(Entries from a dataset)
------------
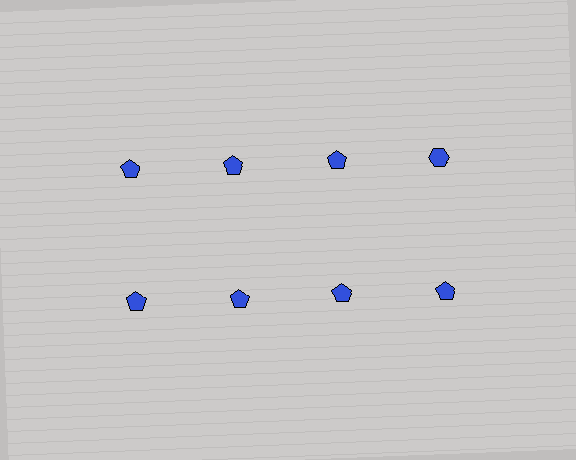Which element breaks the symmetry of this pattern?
The blue hexagon in the top row, rightmost column breaks the symmetry. All other shapes are blue pentagons.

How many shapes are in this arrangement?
There are 8 shapes arranged in a grid pattern.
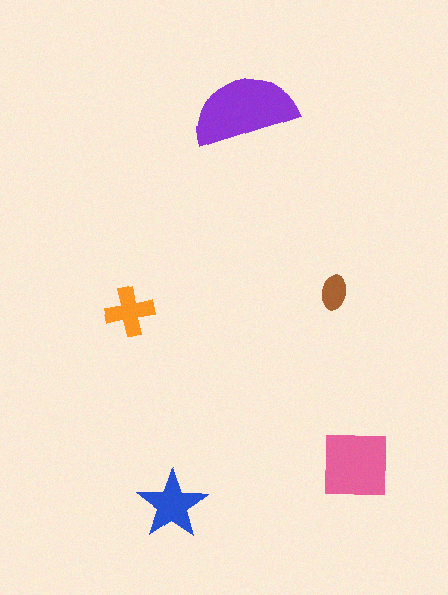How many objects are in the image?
There are 5 objects in the image.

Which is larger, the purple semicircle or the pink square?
The purple semicircle.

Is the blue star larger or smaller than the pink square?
Smaller.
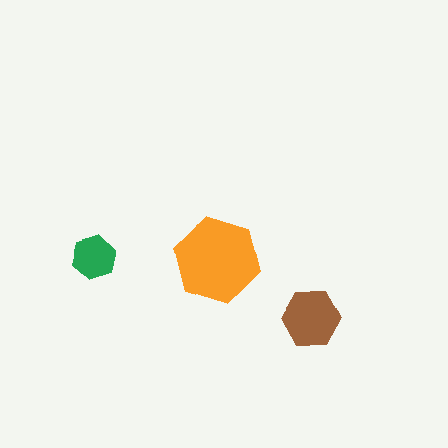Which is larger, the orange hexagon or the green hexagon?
The orange one.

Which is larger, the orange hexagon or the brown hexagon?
The orange one.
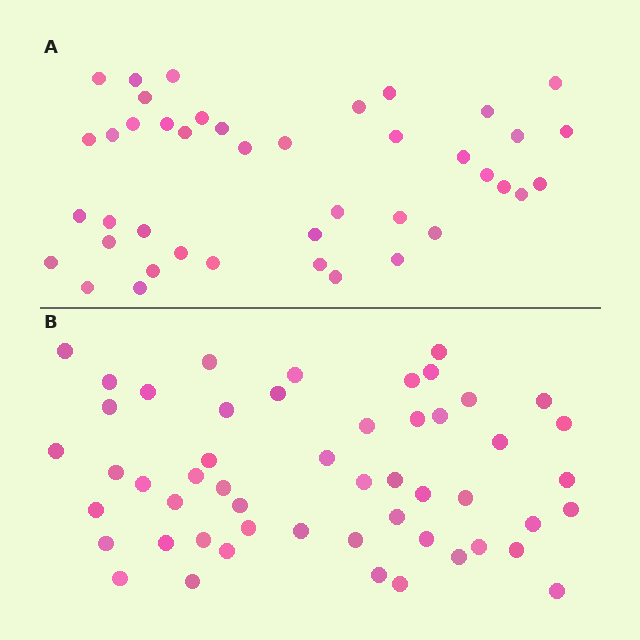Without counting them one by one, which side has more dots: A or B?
Region B (the bottom region) has more dots.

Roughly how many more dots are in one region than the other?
Region B has roughly 10 or so more dots than region A.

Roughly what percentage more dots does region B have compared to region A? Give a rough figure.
About 25% more.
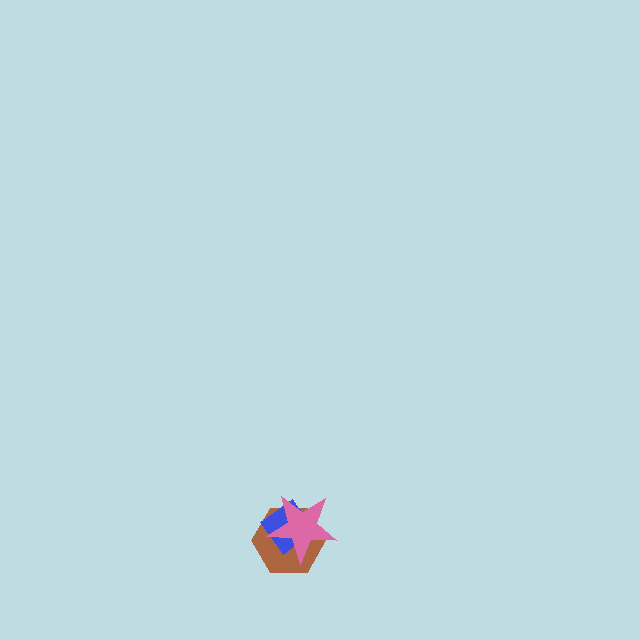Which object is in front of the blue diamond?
The pink star is in front of the blue diamond.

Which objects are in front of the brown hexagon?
2 objects cover part of the brown hexagon: the blue diamond and the pink star.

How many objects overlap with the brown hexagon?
2 objects overlap with the brown hexagon.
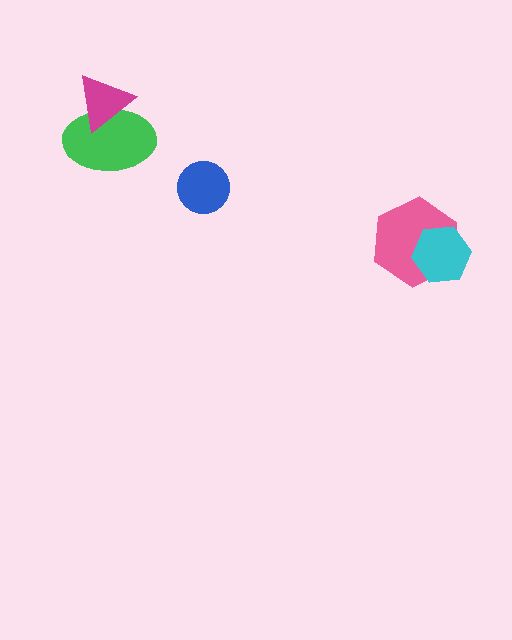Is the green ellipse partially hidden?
Yes, it is partially covered by another shape.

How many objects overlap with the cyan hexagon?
1 object overlaps with the cyan hexagon.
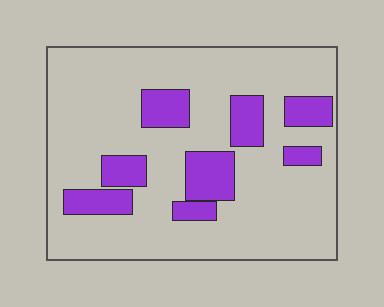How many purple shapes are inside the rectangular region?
8.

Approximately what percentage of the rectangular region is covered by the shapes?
Approximately 20%.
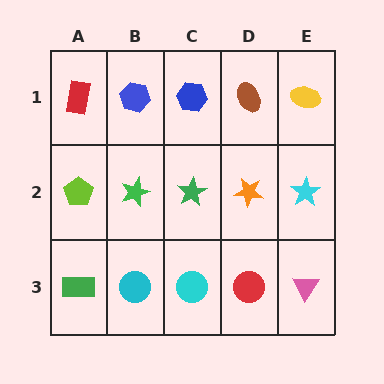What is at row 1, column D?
A brown ellipse.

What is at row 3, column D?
A red circle.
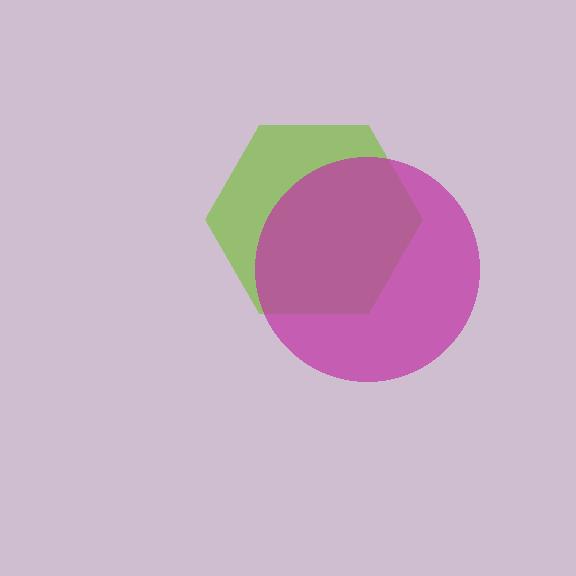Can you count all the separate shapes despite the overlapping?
Yes, there are 2 separate shapes.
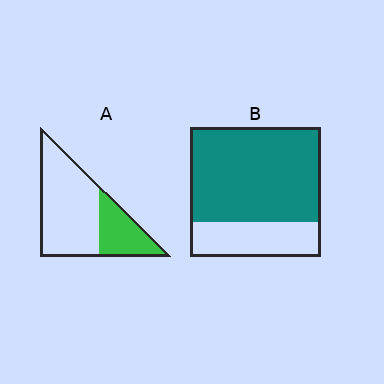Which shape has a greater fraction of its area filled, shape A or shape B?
Shape B.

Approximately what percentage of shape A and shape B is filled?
A is approximately 30% and B is approximately 75%.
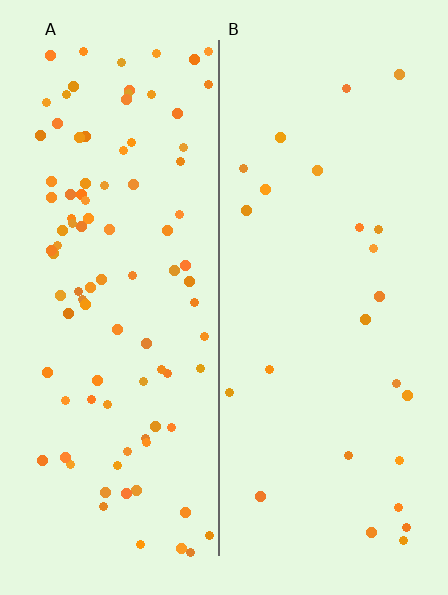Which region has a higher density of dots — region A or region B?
A (the left).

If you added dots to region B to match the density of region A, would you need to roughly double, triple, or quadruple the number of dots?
Approximately quadruple.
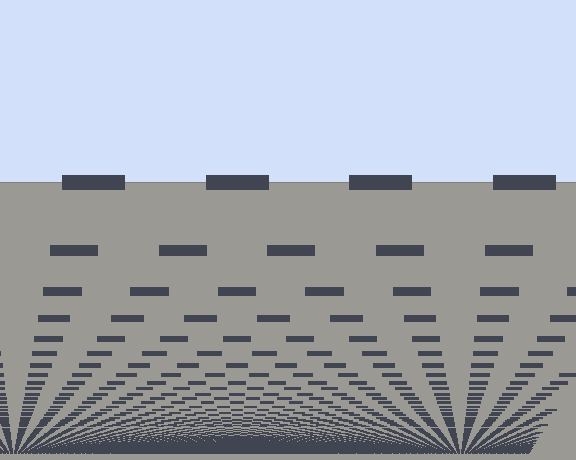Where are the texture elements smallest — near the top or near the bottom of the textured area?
Near the bottom.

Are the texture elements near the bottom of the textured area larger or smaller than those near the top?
Smaller. The gradient is inverted — elements near the bottom are smaller and denser.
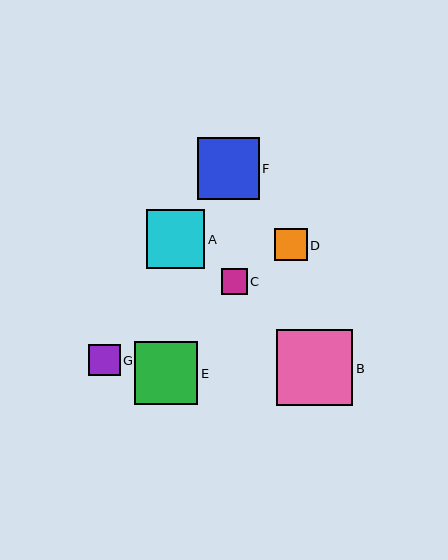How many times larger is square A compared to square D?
Square A is approximately 1.8 times the size of square D.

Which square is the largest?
Square B is the largest with a size of approximately 76 pixels.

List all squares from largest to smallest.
From largest to smallest: B, E, F, A, D, G, C.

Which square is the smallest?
Square C is the smallest with a size of approximately 25 pixels.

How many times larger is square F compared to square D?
Square F is approximately 1.9 times the size of square D.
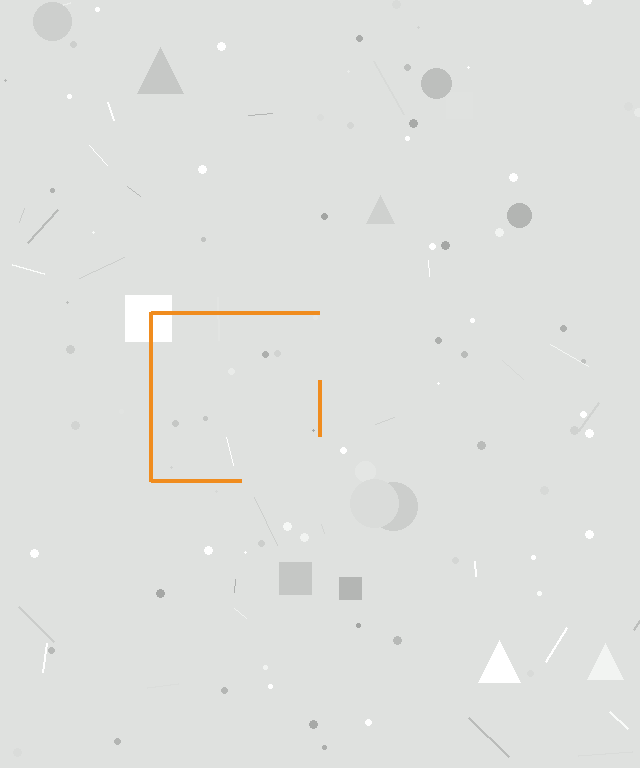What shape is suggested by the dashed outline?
The dashed outline suggests a square.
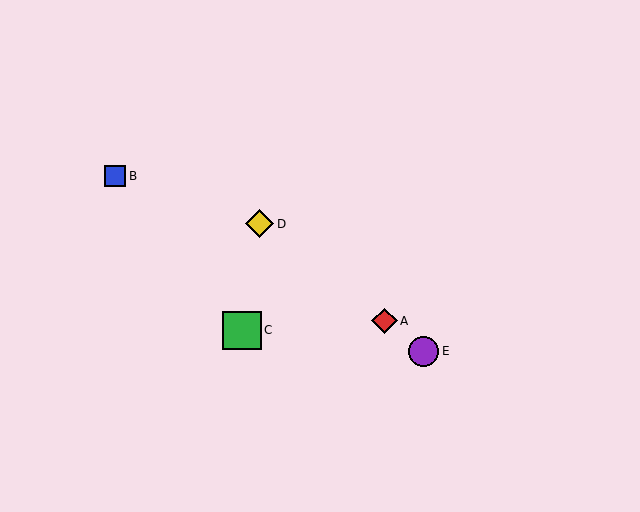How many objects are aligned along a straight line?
3 objects (A, D, E) are aligned along a straight line.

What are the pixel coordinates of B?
Object B is at (115, 176).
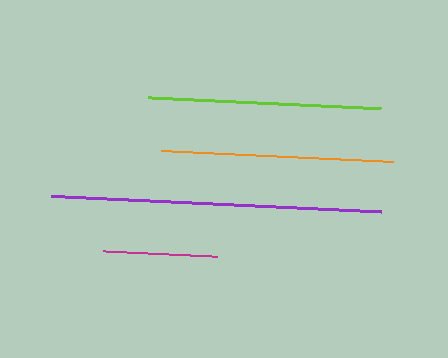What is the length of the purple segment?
The purple segment is approximately 330 pixels long.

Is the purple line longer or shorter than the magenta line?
The purple line is longer than the magenta line.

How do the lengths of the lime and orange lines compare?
The lime and orange lines are approximately the same length.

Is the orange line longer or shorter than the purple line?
The purple line is longer than the orange line.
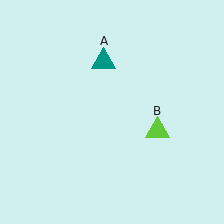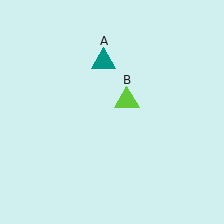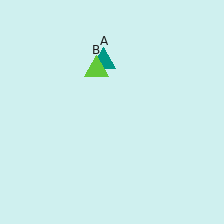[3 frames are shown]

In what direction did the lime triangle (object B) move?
The lime triangle (object B) moved up and to the left.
------------
▶ _Problem requirements_: Reproduce the entries exactly, from the line with "How do the lengths" to the line with "[3 frames are shown]", both lines included, keeping no pictures.

▶ _Answer below_:
How do the lengths of the lime and orange lines compare?
The lime and orange lines are approximately the same length.

Is the orange line longer or shorter than the purple line?
The purple line is longer than the orange line.
[3 frames are shown]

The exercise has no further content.